SHORT PROBLEM — Any picture among the records should be left out, please; retype the rest exactly.

[Start]

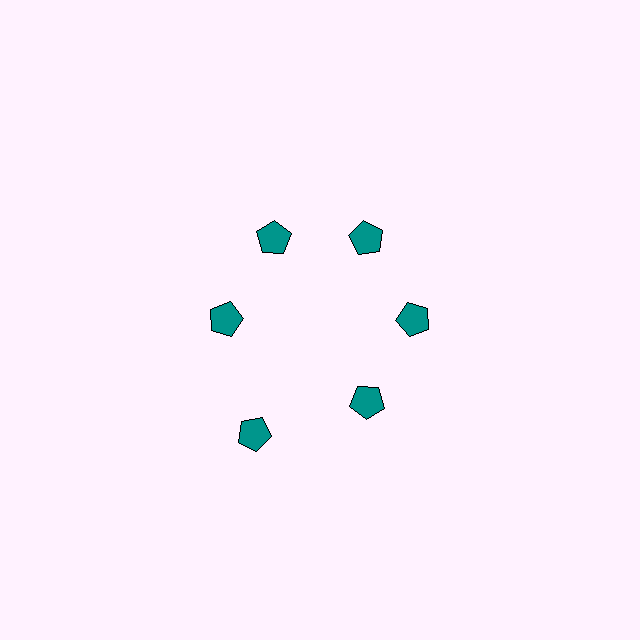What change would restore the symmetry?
The symmetry would be restored by moving it inward, back onto the ring so that all 6 pentagons sit at equal angles and equal distance from the center.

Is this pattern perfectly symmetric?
No. The 6 teal pentagons are arranged in a ring, but one element near the 7 o'clock position is pushed outward from the center, breaking the 6-fold rotational symmetry.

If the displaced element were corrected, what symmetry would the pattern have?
It would have 6-fold rotational symmetry — the pattern would map onto itself every 60 degrees.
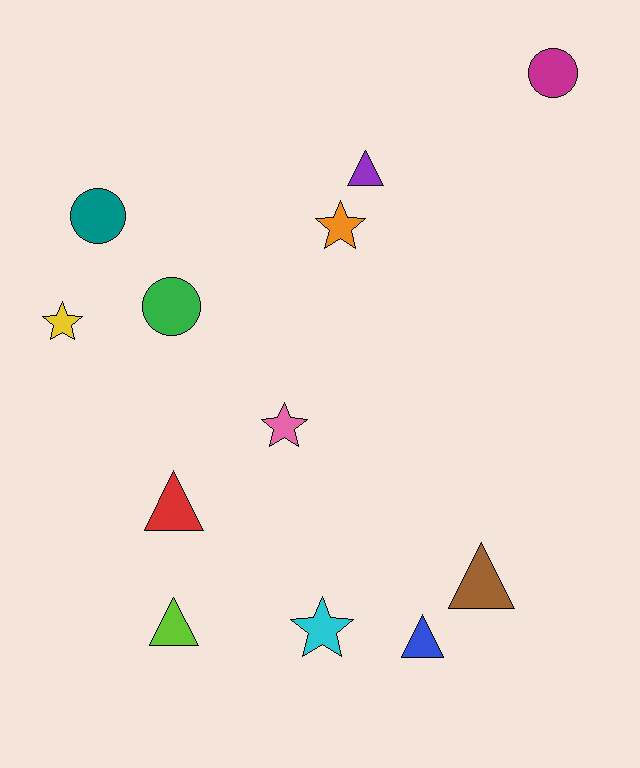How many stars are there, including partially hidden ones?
There are 4 stars.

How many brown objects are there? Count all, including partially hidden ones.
There is 1 brown object.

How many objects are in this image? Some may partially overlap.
There are 12 objects.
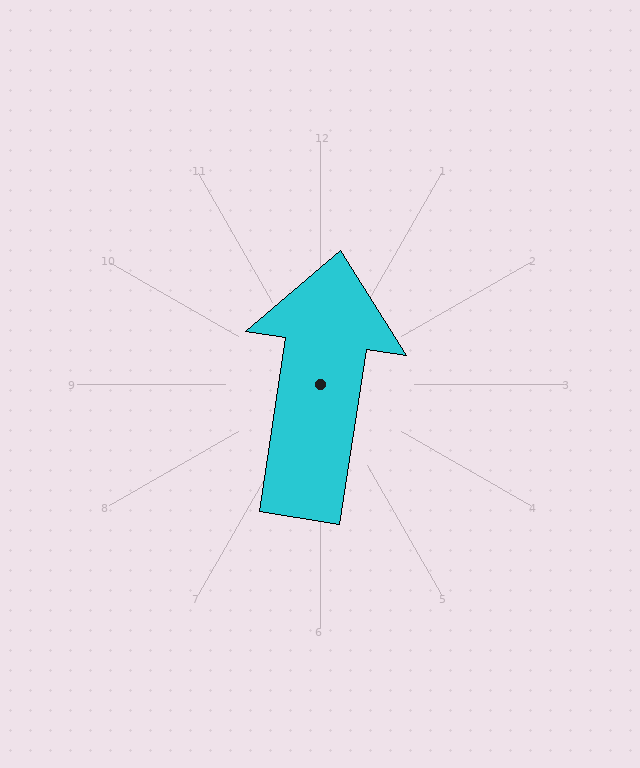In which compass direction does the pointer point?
North.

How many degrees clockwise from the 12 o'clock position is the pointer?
Approximately 9 degrees.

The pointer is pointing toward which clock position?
Roughly 12 o'clock.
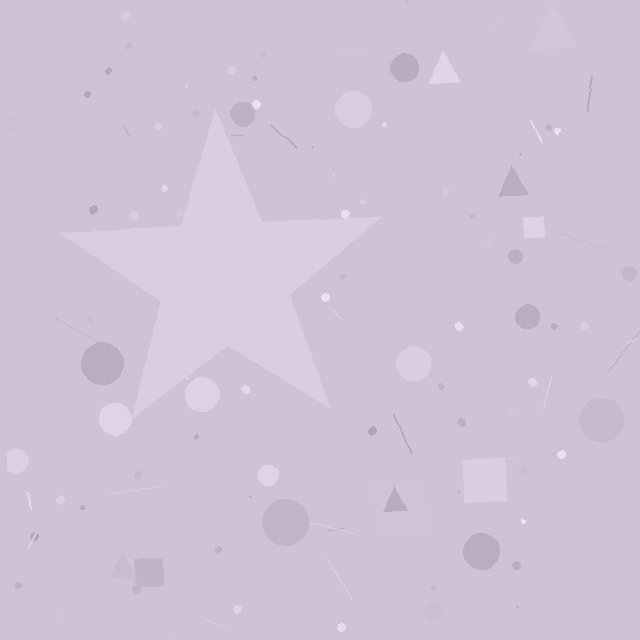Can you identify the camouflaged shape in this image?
The camouflaged shape is a star.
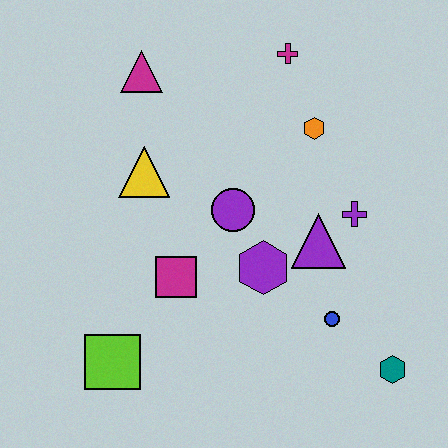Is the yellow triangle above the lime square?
Yes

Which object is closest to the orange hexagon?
The magenta cross is closest to the orange hexagon.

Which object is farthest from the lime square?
The magenta cross is farthest from the lime square.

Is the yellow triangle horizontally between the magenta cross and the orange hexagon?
No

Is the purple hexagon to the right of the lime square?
Yes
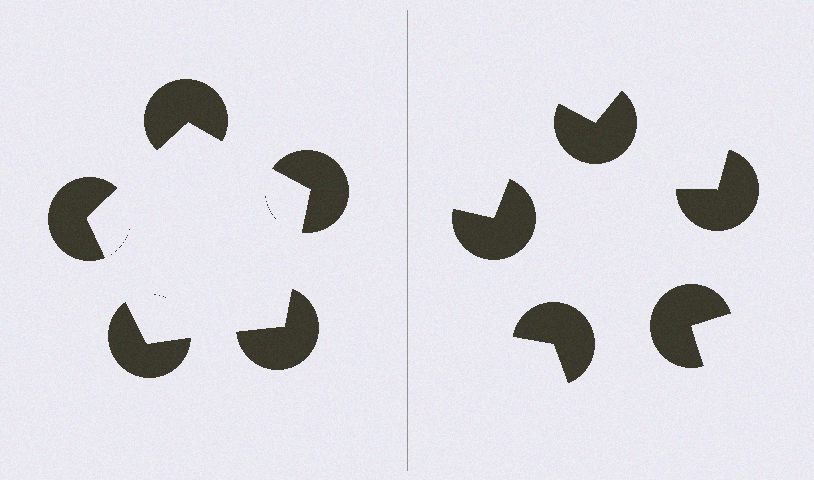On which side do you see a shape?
An illusory pentagon appears on the left side. On the right side the wedge cuts are rotated, so no coherent shape forms.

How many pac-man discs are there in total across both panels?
10 — 5 on each side.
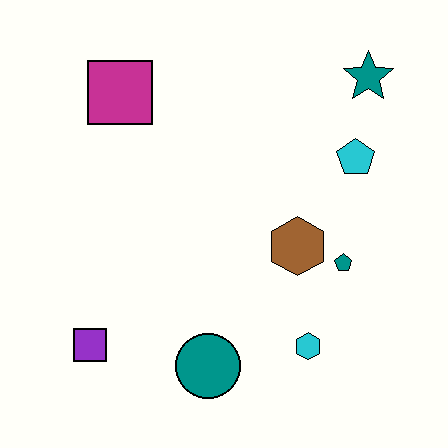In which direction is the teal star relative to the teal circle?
The teal star is above the teal circle.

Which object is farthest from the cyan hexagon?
The magenta square is farthest from the cyan hexagon.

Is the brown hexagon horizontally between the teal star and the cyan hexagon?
No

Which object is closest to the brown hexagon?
The teal pentagon is closest to the brown hexagon.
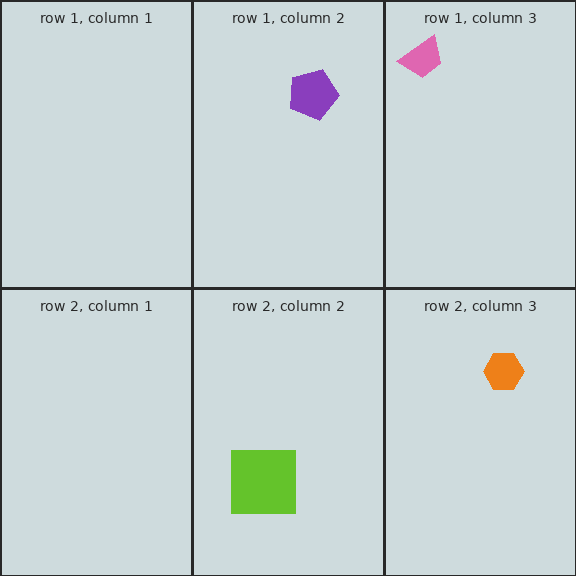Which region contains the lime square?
The row 2, column 2 region.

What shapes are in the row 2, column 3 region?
The orange hexagon.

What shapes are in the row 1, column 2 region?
The purple pentagon.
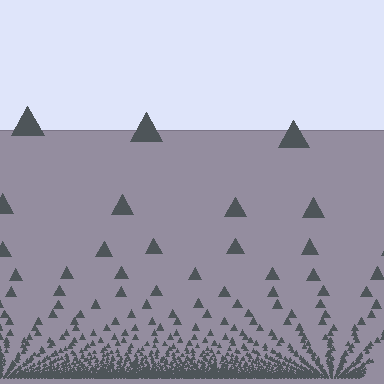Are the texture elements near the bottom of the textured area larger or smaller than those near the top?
Smaller. The gradient is inverted — elements near the bottom are smaller and denser.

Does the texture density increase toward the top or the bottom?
Density increases toward the bottom.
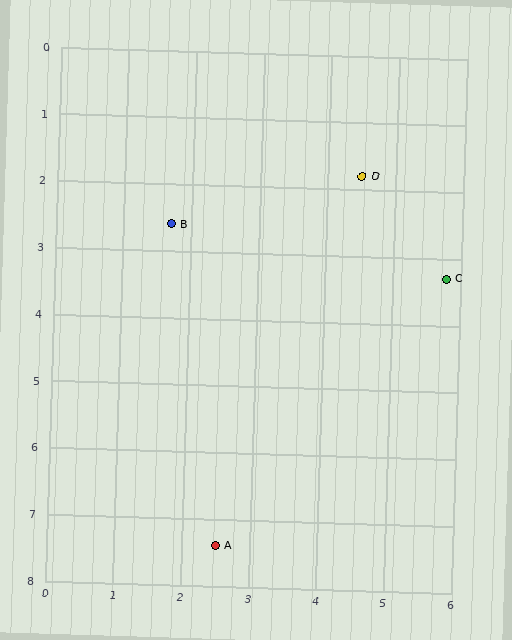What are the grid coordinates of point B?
Point B is at approximately (1.7, 2.6).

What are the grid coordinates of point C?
Point C is at approximately (5.8, 3.3).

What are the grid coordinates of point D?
Point D is at approximately (4.5, 1.8).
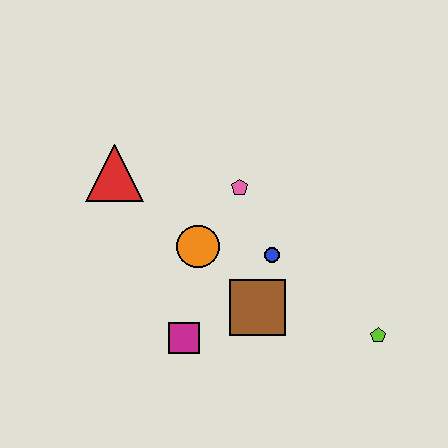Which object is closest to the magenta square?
The brown square is closest to the magenta square.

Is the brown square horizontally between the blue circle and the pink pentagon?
Yes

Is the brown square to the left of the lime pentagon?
Yes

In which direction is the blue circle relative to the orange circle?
The blue circle is to the right of the orange circle.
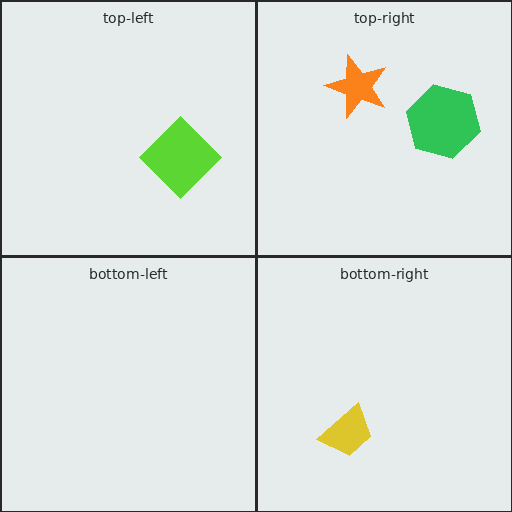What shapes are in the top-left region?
The lime diamond.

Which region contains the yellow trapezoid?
The bottom-right region.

[End]

THE RESULT —
What change would restore the symmetry?
The symmetry would be restored by moving it inward, back onto the ring so that all 6 pentagons sit at equal angles and equal distance from the center.

Is this pattern perfectly symmetric?
No. The 6 teal pentagons are arranged in a ring, but one element near the 7 o'clock position is pushed outward from the center, breaking the 6-fold rotational symmetry.

If the displaced element were corrected, what symmetry would the pattern have?
It would have 6-fold rotational symmetry — the pattern would map onto itself every 60 degrees.
How many stars are there, including partially hidden ones?
There are 4 stars.

How many brown objects are there? Count all, including partially hidden ones.
There is 1 brown object.

How many objects are in this image? Some may partially overlap.
There are 12 objects.
In which compass direction does the pointer point?
North.

How many degrees clockwise from the 12 o'clock position is the pointer?
Approximately 9 degrees.

The pointer is pointing toward which clock position?
Roughly 12 o'clock.
Can you identify the camouflaged shape in this image?
The camouflaged shape is a star.
Is the yellow triangle above the lime square?
Yes

Which object is closest to the orange hexagon?
The magenta cross is closest to the orange hexagon.

Which object is farthest from the lime square?
The magenta cross is farthest from the lime square.

Is the yellow triangle horizontally between the magenta cross and the orange hexagon?
No

Is the purple hexagon to the right of the lime square?
Yes
On which side do you see a shape?
An illusory pentagon appears on the left side. On the right side the wedge cuts are rotated, so no coherent shape forms.

How many pac-man discs are there in total across both panels?
10 — 5 on each side.
In which direction is the teal star relative to the teal circle?
The teal star is above the teal circle.

Which object is farthest from the cyan hexagon?
The magenta square is farthest from the cyan hexagon.

Is the brown hexagon horizontally between the teal star and the cyan hexagon?
No

Which object is closest to the brown hexagon?
The teal pentagon is closest to the brown hexagon.
Which region contains the lime square?
The row 2, column 2 region.

What shapes are in the row 2, column 3 region?
The orange hexagon.

What shapes are in the row 1, column 2 region?
The purple pentagon.
Are the texture elements near the bottom of the textured area larger or smaller than those near the top?
Smaller. The gradient is inverted — elements near the bottom are smaller and denser.

Does the texture density increase toward the top or the bottom?
Density increases toward the bottom.
What are the grid coordinates of point B?
Point B is at approximately (1.7, 2.6).

What are the grid coordinates of point C?
Point C is at approximately (5.8, 3.3).

What are the grid coordinates of point D?
Point D is at approximately (4.5, 1.8).
Which object is closest to the magenta square?
The brown square is closest to the magenta square.

Is the brown square horizontally between the blue circle and the pink pentagon?
Yes

Is the brown square to the left of the lime pentagon?
Yes

In which direction is the blue circle relative to the orange circle?
The blue circle is to the right of the orange circle.
What shapes are in the top-left region?
The lime diamond.

Which region contains the yellow trapezoid?
The bottom-right region.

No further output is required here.